Set task: Write out every line of the material as it stands, apart from the pictures.

──────── Listed records

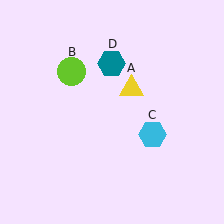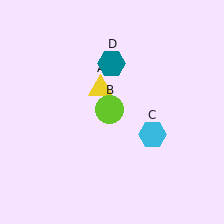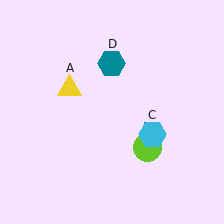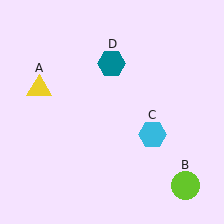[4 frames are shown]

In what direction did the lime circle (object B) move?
The lime circle (object B) moved down and to the right.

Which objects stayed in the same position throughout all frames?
Cyan hexagon (object C) and teal hexagon (object D) remained stationary.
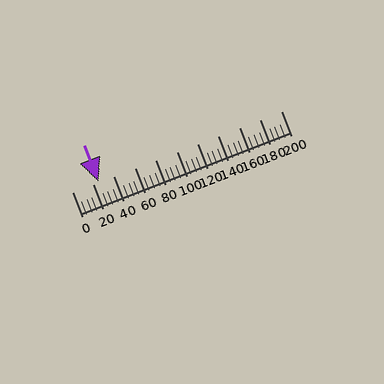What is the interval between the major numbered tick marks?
The major tick marks are spaced 20 units apart.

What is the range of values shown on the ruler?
The ruler shows values from 0 to 200.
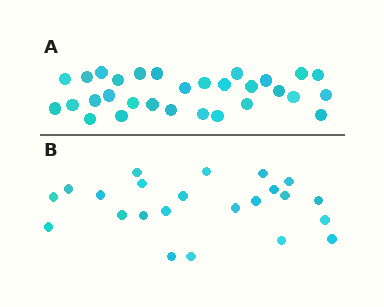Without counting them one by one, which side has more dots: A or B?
Region A (the top region) has more dots.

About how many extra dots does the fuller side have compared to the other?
Region A has roughly 8 or so more dots than region B.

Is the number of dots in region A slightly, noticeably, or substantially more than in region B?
Region A has noticeably more, but not dramatically so. The ratio is roughly 1.3 to 1.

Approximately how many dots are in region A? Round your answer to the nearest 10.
About 30 dots.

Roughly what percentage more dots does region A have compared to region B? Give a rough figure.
About 30% more.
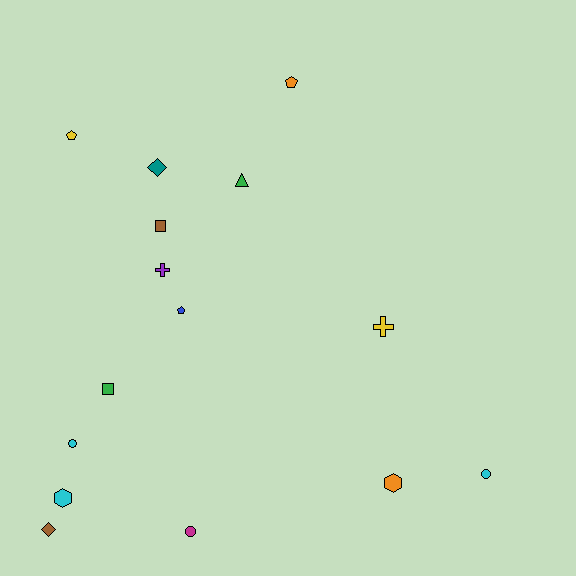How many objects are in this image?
There are 15 objects.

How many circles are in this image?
There are 3 circles.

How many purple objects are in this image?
There is 1 purple object.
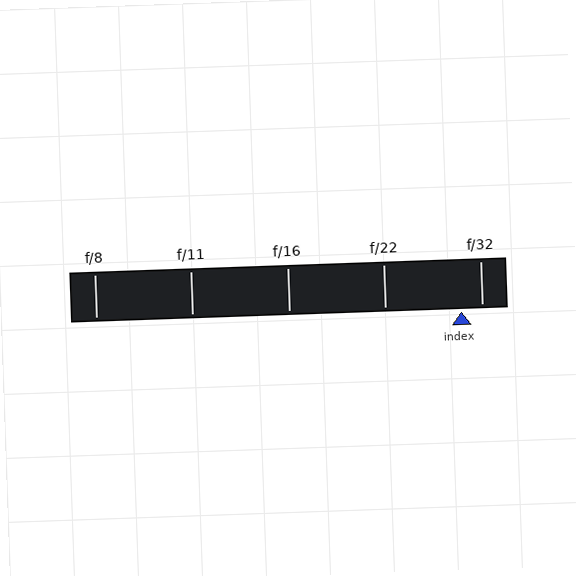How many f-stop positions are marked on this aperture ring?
There are 5 f-stop positions marked.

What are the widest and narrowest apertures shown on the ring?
The widest aperture shown is f/8 and the narrowest is f/32.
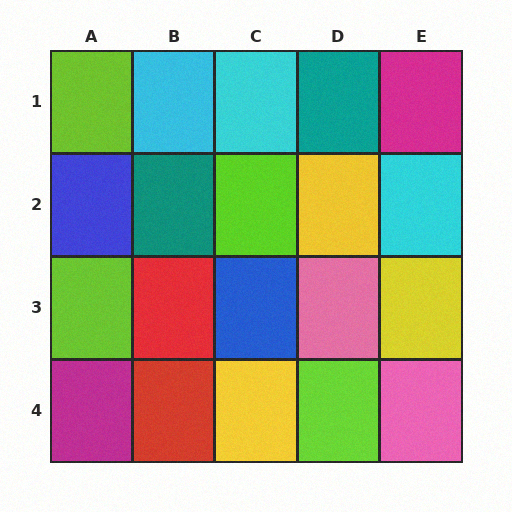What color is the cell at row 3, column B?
Red.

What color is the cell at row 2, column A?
Blue.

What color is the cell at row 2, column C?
Lime.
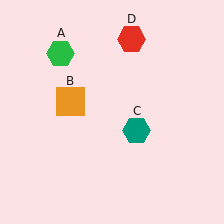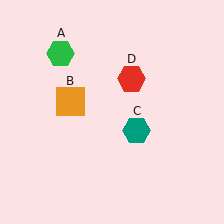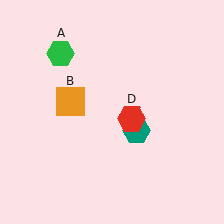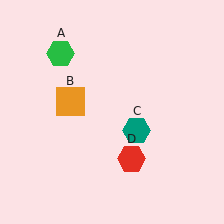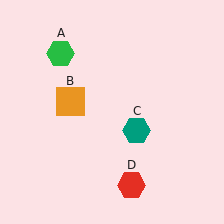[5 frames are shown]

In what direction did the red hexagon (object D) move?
The red hexagon (object D) moved down.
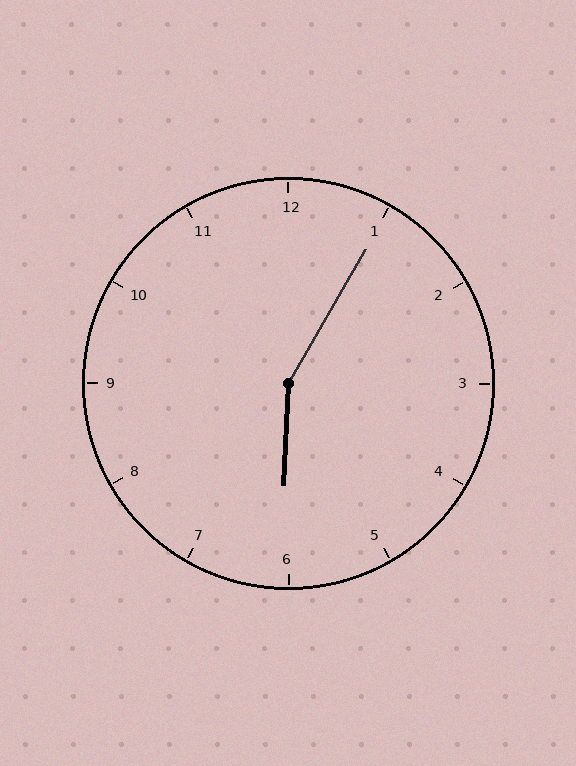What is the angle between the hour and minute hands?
Approximately 152 degrees.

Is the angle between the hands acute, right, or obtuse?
It is obtuse.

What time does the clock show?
6:05.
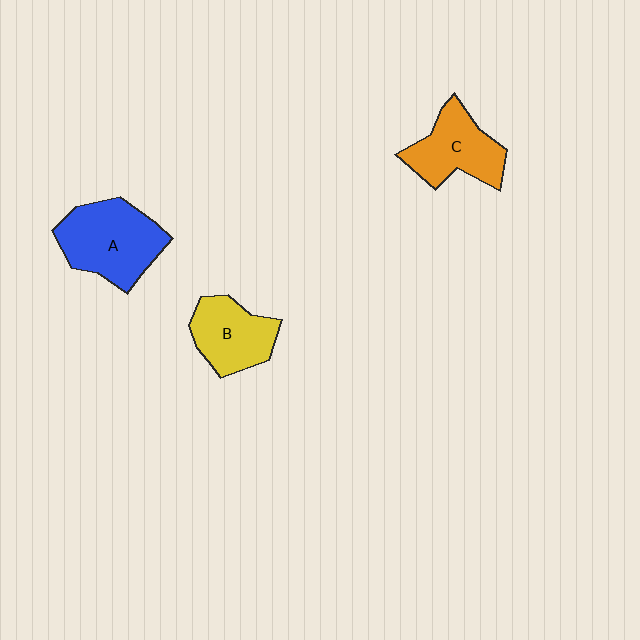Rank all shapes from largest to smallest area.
From largest to smallest: A (blue), C (orange), B (yellow).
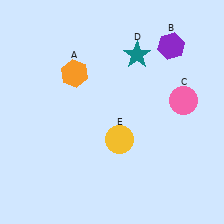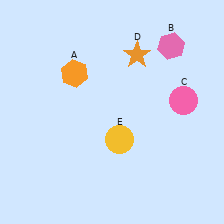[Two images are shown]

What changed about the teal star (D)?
In Image 1, D is teal. In Image 2, it changed to orange.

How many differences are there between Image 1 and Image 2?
There are 2 differences between the two images.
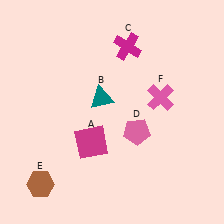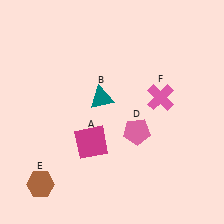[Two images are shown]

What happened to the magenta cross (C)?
The magenta cross (C) was removed in Image 2. It was in the top-right area of Image 1.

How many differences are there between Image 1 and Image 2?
There is 1 difference between the two images.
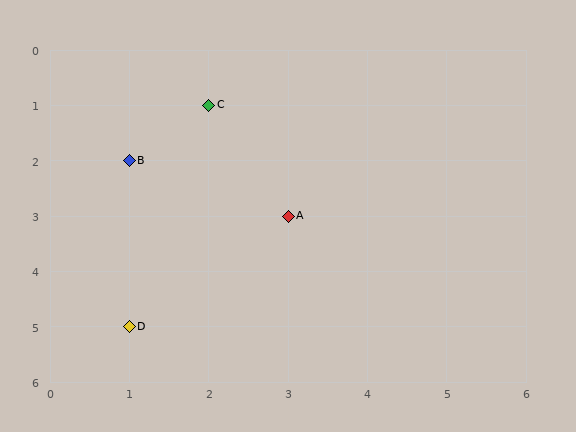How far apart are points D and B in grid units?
Points D and B are 3 rows apart.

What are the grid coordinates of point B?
Point B is at grid coordinates (1, 2).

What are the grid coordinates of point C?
Point C is at grid coordinates (2, 1).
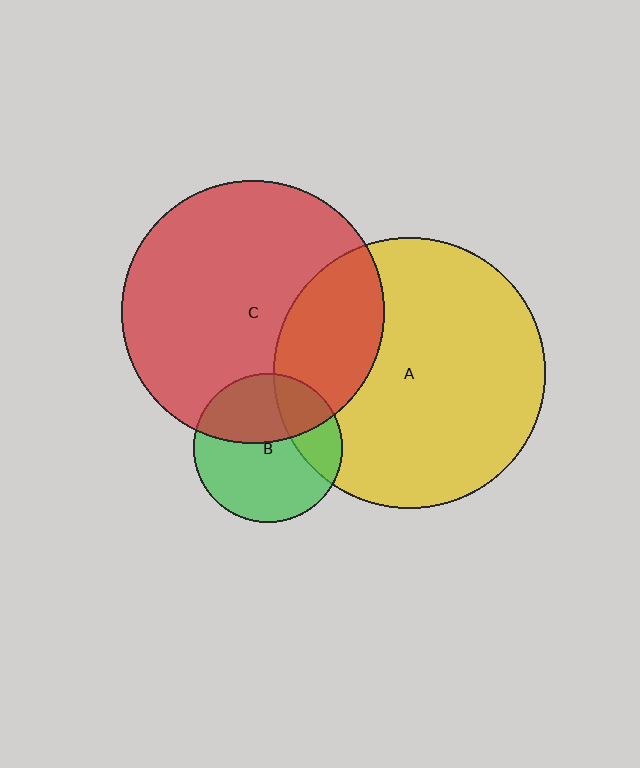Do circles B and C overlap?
Yes.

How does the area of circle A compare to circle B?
Approximately 3.3 times.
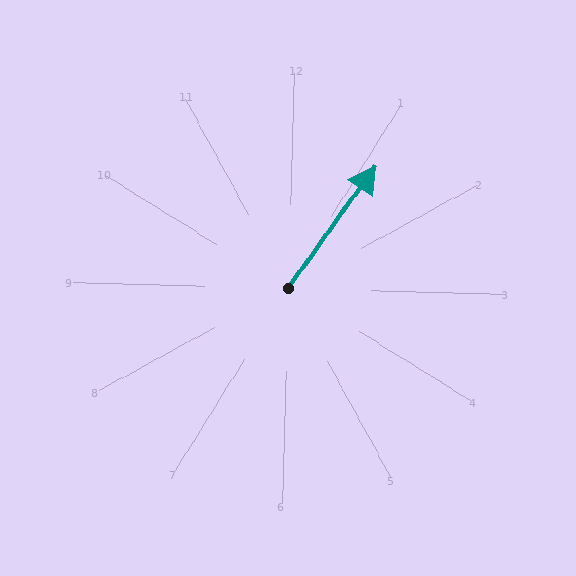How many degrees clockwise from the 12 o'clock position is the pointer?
Approximately 34 degrees.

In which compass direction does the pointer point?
Northeast.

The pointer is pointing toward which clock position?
Roughly 1 o'clock.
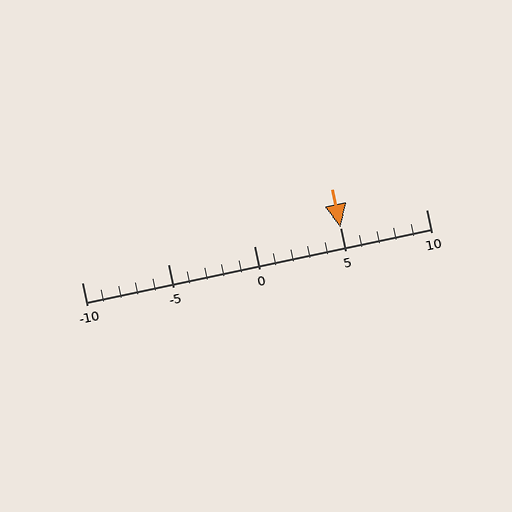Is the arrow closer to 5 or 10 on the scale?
The arrow is closer to 5.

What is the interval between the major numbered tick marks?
The major tick marks are spaced 5 units apart.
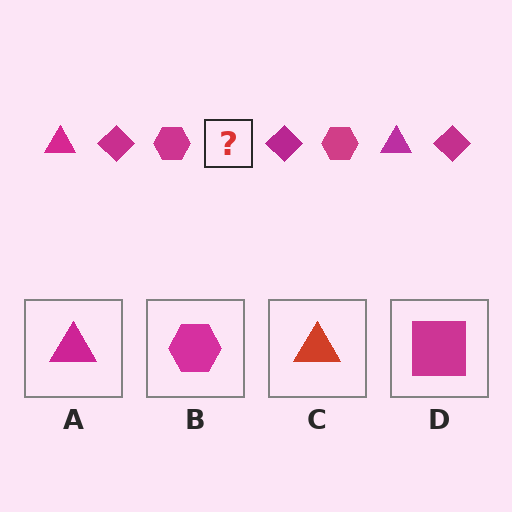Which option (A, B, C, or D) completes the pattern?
A.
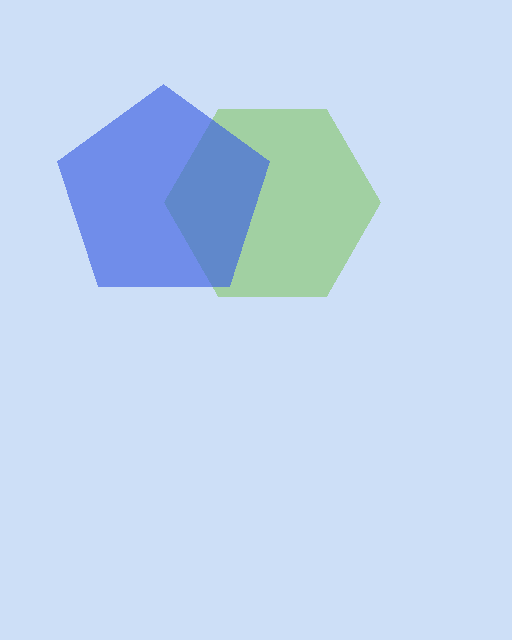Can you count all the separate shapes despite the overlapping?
Yes, there are 2 separate shapes.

────────────────

Task answer:
[4 frames are shown]

In what direction did the lime circle (object B) move?
The lime circle (object B) moved down and to the right.

Which objects stayed in the same position throughout all frames?
Cyan hexagon (object C) and teal hexagon (object D) remained stationary.
What is the interval between the major numbered tick marks?
The major tick marks are spaced 20 units apart.

What is the range of values shown on the ruler?
The ruler shows values from 0 to 200.
Without counting them one by one, which side has more dots: A or B?
Region A (the top region) has more dots.

About how many extra dots does the fuller side have compared to the other?
Region A has roughly 8 or so more dots than region B.

Is the number of dots in region A slightly, noticeably, or substantially more than in region B?
Region A has noticeably more, but not dramatically so. The ratio is roughly 1.3 to 1.

Approximately how many dots are in region A? Round your answer to the nearest 10.
About 30 dots.

Roughly what percentage more dots does region A have compared to region B? Give a rough figure.
About 30% more.
How many objects are in this image?
There are 15 objects.

How many circles are in this image?
There are 3 circles.

How many purple objects are in this image?
There is 1 purple object.
How many f-stop positions are marked on this aperture ring?
There are 5 f-stop positions marked.

What are the widest and narrowest apertures shown on the ring?
The widest aperture shown is f/8 and the narrowest is f/32.
What color is the cell at row 3, column B?
Red.

What color is the cell at row 2, column A?
Blue.

What color is the cell at row 2, column C?
Lime.
[5 frames are shown]

In what direction did the red hexagon (object D) move?
The red hexagon (object D) moved down.
What is the angle between the hour and minute hands?
Approximately 152 degrees.

Is the angle between the hands acute, right, or obtuse?
It is obtuse.

What time does the clock show?
6:05.
Rank all shapes from largest to smallest area.
From largest to smallest: A (blue), C (orange), B (yellow).
[Two images are shown]

What changed about the teal star (D)?
In Image 1, D is teal. In Image 2, it changed to orange.

How many differences are there between Image 1 and Image 2?
There are 2 differences between the two images.
[Two images are shown]

What happened to the magenta cross (C)?
The magenta cross (C) was removed in Image 2. It was in the top-right area of Image 1.

How many differences are there between Image 1 and Image 2?
There is 1 difference between the two images.
How far apart are points D and B in grid units?
Points D and B are 3 rows apart.

What are the grid coordinates of point B?
Point B is at grid coordinates (1, 2).

What are the grid coordinates of point C?
Point C is at grid coordinates (2, 1).
Do circles B and C overlap?
Yes.

How does the area of circle A compare to circle B?
Approximately 3.3 times.
How many degrees clockwise from the 12 o'clock position is the pointer?
Approximately 34 degrees.

In which compass direction does the pointer point?
Northeast.

The pointer is pointing toward which clock position?
Roughly 1 o'clock.
Is the arrow closer to 5 or 10 on the scale?
The arrow is closer to 5.

What is the interval between the major numbered tick marks?
The major tick marks are spaced 5 units apart.
Which option (A, B, C, or D) completes the pattern?
A.
Can you count all the separate shapes despite the overlapping?
Yes, there are 2 separate shapes.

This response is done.